RECORD EXTRACTS >>
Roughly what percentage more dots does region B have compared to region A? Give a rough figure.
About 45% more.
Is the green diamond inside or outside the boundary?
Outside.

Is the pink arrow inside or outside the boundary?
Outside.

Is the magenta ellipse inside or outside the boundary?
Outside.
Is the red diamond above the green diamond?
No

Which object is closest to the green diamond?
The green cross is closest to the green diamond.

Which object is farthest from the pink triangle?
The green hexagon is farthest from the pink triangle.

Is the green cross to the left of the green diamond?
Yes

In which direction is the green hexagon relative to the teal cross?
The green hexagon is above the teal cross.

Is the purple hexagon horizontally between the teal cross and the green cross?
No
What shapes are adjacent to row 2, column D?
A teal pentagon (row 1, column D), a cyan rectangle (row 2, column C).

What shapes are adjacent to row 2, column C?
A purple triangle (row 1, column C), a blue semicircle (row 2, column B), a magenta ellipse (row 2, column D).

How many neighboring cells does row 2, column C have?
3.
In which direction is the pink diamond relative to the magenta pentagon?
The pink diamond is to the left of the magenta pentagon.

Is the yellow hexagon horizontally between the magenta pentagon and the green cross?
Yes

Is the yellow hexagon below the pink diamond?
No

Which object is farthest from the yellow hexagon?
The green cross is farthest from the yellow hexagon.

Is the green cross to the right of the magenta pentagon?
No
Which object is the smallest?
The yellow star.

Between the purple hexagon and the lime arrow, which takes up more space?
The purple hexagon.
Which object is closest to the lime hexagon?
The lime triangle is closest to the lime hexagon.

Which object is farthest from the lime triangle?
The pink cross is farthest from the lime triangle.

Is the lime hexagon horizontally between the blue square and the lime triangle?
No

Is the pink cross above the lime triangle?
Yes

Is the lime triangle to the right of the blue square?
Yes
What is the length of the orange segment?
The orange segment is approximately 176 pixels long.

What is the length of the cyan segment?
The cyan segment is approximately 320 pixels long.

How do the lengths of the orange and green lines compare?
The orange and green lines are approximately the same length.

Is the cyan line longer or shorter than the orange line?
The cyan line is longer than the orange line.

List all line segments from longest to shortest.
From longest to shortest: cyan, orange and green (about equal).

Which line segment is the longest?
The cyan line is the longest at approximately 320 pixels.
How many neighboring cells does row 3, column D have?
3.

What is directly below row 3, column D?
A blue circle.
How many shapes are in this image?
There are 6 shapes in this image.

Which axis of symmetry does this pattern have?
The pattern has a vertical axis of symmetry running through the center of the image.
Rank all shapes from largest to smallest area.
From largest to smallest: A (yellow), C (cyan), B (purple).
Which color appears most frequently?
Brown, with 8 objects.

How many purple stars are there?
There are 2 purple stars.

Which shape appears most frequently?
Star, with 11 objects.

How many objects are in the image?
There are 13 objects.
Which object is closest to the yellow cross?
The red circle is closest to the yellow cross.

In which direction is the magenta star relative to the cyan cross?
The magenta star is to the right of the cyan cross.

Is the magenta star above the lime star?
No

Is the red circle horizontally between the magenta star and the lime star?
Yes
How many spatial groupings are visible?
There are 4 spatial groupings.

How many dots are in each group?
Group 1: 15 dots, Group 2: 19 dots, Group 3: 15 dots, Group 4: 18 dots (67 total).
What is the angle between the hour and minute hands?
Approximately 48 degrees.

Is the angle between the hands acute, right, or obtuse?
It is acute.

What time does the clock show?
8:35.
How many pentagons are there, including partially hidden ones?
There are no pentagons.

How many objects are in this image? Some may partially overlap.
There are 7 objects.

TASK REQUIREMENTS >> The listing is to be retyped in full, exactly as shown.

EXERCISE SOLUTION >>
Roughly what percentage more dots does region B have compared to region A? Give a rough figure.
About 45% more.
Is the green diamond inside or outside the boundary?
Outside.

Is the pink arrow inside or outside the boundary?
Outside.

Is the magenta ellipse inside or outside the boundary?
Outside.
Is the red diamond above the green diamond?
No

Which object is closest to the green diamond?
The green cross is closest to the green diamond.

Which object is farthest from the pink triangle?
The green hexagon is farthest from the pink triangle.

Is the green cross to the left of the green diamond?
Yes

In which direction is the green hexagon relative to the teal cross?
The green hexagon is above the teal cross.

Is the purple hexagon horizontally between the teal cross and the green cross?
No
What shapes are adjacent to row 2, column D?
A teal pentagon (row 1, column D), a cyan rectangle (row 2, column C).

What shapes are adjacent to row 2, column C?
A purple triangle (row 1, column C), a blue semicircle (row 2, column B), a magenta ellipse (row 2, column D).

How many neighboring cells does row 2, column C have?
3.
In which direction is the pink diamond relative to the magenta pentagon?
The pink diamond is to the left of the magenta pentagon.

Is the yellow hexagon horizontally between the magenta pentagon and the green cross?
Yes

Is the yellow hexagon below the pink diamond?
No

Which object is farthest from the yellow hexagon?
The green cross is farthest from the yellow hexagon.

Is the green cross to the right of the magenta pentagon?
No
Which object is the smallest?
The yellow star.

Between the purple hexagon and the lime arrow, which takes up more space?
The purple hexagon.
Which object is closest to the lime hexagon?
The lime triangle is closest to the lime hexagon.

Which object is farthest from the lime triangle?
The pink cross is farthest from the lime triangle.

Is the lime hexagon horizontally between the blue square and the lime triangle?
No

Is the pink cross above the lime triangle?
Yes

Is the lime triangle to the right of the blue square?
Yes
What is the length of the orange segment?
The orange segment is approximately 176 pixels long.

What is the length of the cyan segment?
The cyan segment is approximately 320 pixels long.

How do the lengths of the orange and green lines compare?
The orange and green lines are approximately the same length.

Is the cyan line longer or shorter than the orange line?
The cyan line is longer than the orange line.

List all line segments from longest to shortest.
From longest to shortest: cyan, orange and green (about equal).

Which line segment is the longest?
The cyan line is the longest at approximately 320 pixels.
How many neighboring cells does row 3, column D have?
3.

What is directly below row 3, column D?
A blue circle.
How many shapes are in this image?
There are 6 shapes in this image.

Which axis of symmetry does this pattern have?
The pattern has a vertical axis of symmetry running through the center of the image.
Rank all shapes from largest to smallest area.
From largest to smallest: A (yellow), C (cyan), B (purple).
Which color appears most frequently?
Brown, with 8 objects.

How many purple stars are there?
There are 2 purple stars.

Which shape appears most frequently?
Star, with 11 objects.

How many objects are in the image?
There are 13 objects.
Which object is closest to the yellow cross?
The red circle is closest to the yellow cross.

In which direction is the magenta star relative to the cyan cross?
The magenta star is to the right of the cyan cross.

Is the magenta star above the lime star?
No

Is the red circle horizontally between the magenta star and the lime star?
Yes
How many spatial groupings are visible?
There are 4 spatial groupings.

How many dots are in each group?
Group 1: 15 dots, Group 2: 19 dots, Group 3: 15 dots, Group 4: 18 dots (67 total).
What is the angle between the hour and minute hands?
Approximately 48 degrees.

Is the angle between the hands acute, right, or obtuse?
It is acute.

What time does the clock show?
8:35.
How many pentagons are there, including partially hidden ones?
There are no pentagons.

How many objects are in this image? Some may partially overlap.
There are 7 objects.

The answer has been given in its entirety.